Your task ▸ Retype the whole listing, please, keeping every line exact and dropping the pictures.

Stored data ▸
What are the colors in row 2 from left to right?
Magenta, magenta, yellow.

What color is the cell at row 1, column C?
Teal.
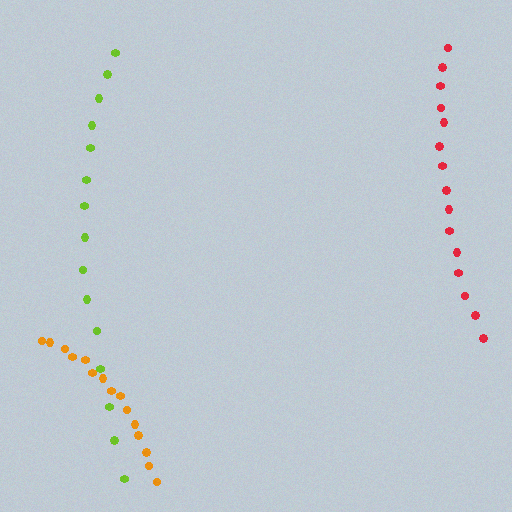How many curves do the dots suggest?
There are 3 distinct paths.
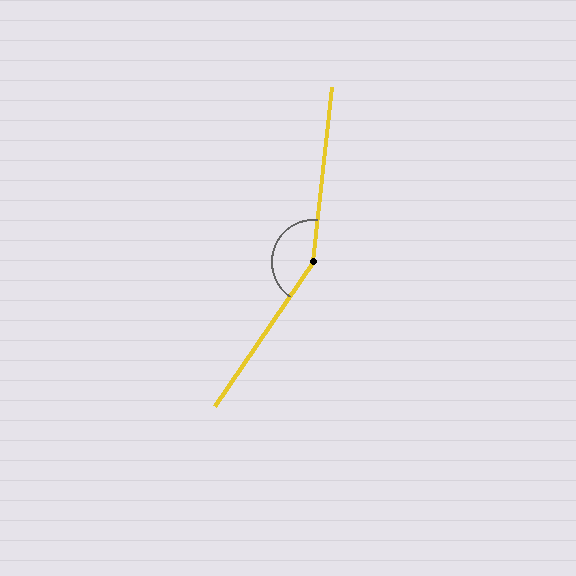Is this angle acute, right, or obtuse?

Worked solution ▸
What are the colors in row 2 from left to right?
Magenta, magenta, yellow.

What color is the cell at row 1, column C?
Teal.
How many curves do the dots suggest?
There are 3 distinct paths.
Is this angle acute, right, or obtuse?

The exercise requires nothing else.